- [Your instructions]: Set down exactly the lines from the one containing "What value on" through the end of the records below, both included, and nothing else.

___ Entries

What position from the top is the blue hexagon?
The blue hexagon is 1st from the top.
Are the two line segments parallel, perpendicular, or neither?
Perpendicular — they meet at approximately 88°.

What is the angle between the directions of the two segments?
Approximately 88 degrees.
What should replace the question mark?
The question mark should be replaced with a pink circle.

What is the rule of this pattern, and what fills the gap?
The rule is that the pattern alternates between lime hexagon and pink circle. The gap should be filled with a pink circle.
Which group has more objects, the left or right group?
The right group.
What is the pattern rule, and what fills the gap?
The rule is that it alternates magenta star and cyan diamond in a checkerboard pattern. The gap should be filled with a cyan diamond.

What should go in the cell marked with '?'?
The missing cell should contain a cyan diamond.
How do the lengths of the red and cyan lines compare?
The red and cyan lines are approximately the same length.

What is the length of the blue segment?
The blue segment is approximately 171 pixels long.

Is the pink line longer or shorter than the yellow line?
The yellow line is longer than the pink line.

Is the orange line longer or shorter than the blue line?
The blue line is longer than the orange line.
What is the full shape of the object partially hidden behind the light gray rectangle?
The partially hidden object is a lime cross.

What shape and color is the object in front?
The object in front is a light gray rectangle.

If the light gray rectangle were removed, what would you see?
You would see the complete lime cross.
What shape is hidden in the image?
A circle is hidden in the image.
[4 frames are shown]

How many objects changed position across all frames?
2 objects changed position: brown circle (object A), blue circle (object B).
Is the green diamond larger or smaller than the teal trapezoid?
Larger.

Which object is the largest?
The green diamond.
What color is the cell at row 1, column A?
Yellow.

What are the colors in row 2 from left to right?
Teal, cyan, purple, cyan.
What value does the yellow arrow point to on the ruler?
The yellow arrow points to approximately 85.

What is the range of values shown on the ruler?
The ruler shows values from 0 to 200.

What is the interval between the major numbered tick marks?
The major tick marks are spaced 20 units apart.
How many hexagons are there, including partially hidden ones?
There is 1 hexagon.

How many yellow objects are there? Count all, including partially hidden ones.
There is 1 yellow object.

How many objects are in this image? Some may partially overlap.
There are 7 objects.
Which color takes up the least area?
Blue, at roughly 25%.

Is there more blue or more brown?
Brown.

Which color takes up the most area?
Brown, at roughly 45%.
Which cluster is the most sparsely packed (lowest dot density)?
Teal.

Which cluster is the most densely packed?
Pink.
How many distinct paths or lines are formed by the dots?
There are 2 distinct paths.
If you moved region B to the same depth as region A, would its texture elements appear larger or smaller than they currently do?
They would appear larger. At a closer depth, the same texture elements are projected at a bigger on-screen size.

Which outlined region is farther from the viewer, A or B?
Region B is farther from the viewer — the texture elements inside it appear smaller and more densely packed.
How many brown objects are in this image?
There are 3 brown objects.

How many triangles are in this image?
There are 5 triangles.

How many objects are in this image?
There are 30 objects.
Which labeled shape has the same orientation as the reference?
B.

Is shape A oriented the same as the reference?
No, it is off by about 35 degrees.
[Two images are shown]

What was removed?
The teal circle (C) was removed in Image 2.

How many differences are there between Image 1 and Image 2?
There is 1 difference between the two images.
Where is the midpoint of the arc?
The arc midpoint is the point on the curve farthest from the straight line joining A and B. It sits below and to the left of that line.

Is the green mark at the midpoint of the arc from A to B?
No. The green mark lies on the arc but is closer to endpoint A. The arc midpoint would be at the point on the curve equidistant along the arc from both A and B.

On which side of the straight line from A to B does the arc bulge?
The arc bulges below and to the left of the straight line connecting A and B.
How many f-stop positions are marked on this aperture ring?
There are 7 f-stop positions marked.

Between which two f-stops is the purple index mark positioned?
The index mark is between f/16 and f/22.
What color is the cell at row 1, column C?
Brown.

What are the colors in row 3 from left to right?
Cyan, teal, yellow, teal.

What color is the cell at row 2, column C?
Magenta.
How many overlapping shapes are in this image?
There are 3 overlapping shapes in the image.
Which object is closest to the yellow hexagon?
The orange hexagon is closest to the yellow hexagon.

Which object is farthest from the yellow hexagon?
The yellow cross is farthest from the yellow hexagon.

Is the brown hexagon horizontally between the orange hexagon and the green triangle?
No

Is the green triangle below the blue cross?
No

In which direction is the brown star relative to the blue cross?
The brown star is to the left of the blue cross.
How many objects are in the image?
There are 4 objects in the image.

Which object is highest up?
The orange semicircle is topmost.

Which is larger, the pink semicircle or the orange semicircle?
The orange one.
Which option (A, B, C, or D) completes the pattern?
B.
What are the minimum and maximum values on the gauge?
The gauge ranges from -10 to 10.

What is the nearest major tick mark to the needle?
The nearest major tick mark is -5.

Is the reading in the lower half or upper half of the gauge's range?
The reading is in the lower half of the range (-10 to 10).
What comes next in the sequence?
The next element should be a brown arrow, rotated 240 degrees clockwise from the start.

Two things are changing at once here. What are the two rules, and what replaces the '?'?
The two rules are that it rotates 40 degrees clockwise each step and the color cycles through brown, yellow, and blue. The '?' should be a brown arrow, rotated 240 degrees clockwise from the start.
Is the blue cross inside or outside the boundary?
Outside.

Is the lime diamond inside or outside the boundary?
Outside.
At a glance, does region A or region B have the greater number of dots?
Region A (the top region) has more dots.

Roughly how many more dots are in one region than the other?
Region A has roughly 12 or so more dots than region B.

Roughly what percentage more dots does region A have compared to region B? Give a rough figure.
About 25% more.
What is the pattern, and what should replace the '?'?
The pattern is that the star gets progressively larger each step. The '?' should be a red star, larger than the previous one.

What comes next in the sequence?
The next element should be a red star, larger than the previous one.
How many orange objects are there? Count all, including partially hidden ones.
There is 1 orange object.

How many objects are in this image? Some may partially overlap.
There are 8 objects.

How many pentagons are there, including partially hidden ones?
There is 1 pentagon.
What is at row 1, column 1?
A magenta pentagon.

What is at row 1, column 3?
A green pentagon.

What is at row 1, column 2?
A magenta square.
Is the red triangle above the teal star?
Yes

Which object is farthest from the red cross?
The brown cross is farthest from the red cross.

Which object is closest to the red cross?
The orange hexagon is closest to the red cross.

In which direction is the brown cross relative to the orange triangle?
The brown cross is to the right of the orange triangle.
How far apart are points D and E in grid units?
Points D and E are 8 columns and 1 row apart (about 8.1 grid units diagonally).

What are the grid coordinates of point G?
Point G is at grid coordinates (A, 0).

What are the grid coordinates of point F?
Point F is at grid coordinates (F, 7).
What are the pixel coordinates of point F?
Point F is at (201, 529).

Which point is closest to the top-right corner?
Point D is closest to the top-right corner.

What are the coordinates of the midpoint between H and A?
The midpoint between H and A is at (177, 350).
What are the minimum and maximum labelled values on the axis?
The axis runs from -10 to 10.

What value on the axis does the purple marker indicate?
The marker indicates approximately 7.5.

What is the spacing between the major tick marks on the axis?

______

- [Response]:
What value on the axis does the purple marker indicate?
The marker indicates approximately 7.5.

What is the spacing between the major tick marks on the axis?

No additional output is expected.